▸ **TASK PROMPT**
Transcribe the lines below verbatim, skipping the images.

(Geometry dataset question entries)
## begin
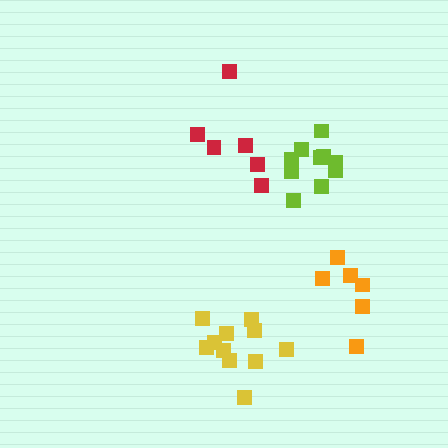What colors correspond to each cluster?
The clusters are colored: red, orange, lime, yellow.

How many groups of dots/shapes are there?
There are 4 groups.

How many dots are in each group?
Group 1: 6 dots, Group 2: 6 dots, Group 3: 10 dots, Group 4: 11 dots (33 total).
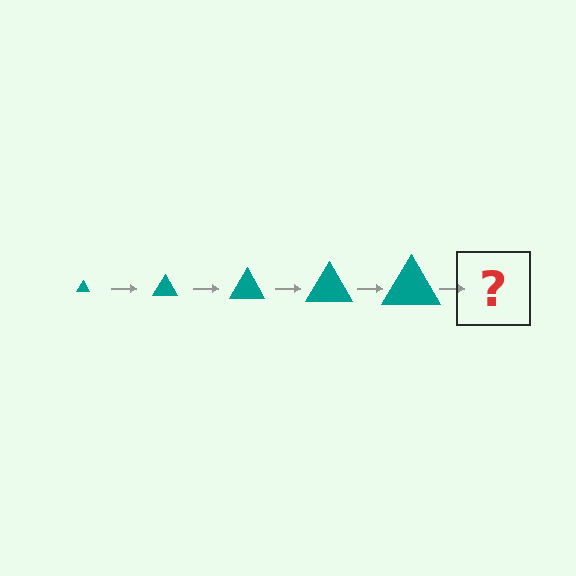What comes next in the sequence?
## end
▸ **FULL ANSWER**
What colors correspond to each cluster?
The clusters are colored: red, orange, lime, yellow.

How many groups of dots/shapes are there?
There are 4 groups.

How many dots are in each group?
Group 1: 6 dots, Group 2: 6 dots, Group 3: 10 dots, Group 4: 11 dots (33 total).
What comes next in the sequence?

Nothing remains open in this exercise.